>>>>
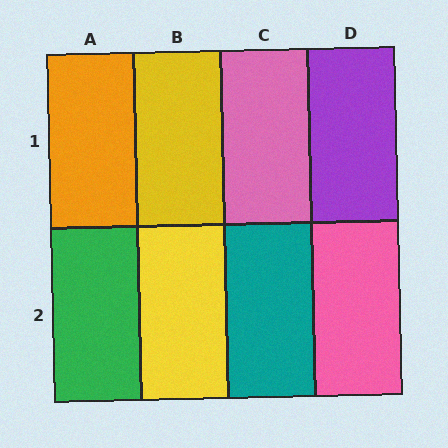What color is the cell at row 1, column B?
Yellow.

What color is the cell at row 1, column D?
Purple.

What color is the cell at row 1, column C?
Pink.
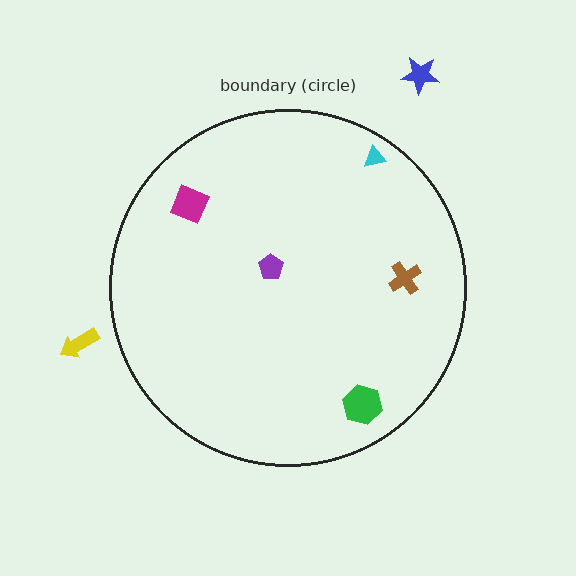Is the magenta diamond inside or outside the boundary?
Inside.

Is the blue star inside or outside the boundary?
Outside.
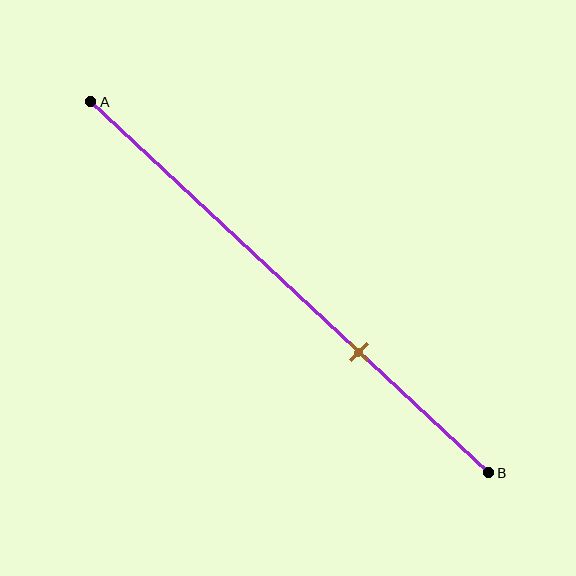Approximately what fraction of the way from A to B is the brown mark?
The brown mark is approximately 65% of the way from A to B.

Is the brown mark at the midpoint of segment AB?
No, the mark is at about 65% from A, not at the 50% midpoint.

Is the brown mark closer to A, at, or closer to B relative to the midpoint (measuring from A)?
The brown mark is closer to point B than the midpoint of segment AB.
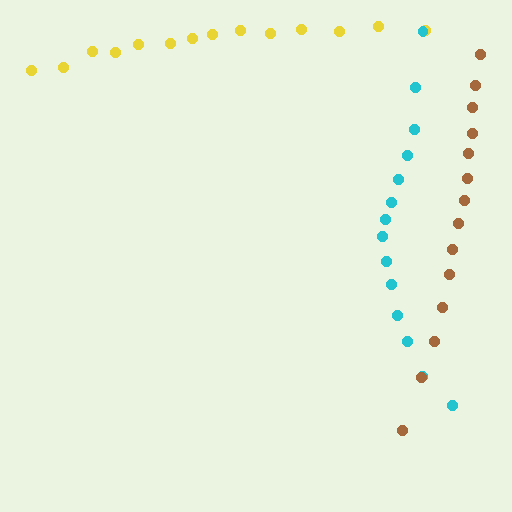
<<<<
Short problem
Quote every line of the records above exactly; no picture is to be copied.

Answer to this problem
What color is the cell at row 1, column B?
Yellow.

What color is the cell at row 1, column D?
Purple.

What color is the cell at row 1, column C?
Pink.
Is the magenta diamond inside or outside the boundary?
Inside.

Is the blue star inside or outside the boundary?
Outside.
Approximately what fraction of the way from A to B is the brown mark?
The brown mark is approximately 65% of the way from A to B.

Is the brown mark at the midpoint of segment AB?
No, the mark is at about 65% from A, not at the 50% midpoint.

Is the brown mark closer to A, at, or closer to B relative to the midpoint (measuring from A)?
The brown mark is closer to point B than the midpoint of segment AB.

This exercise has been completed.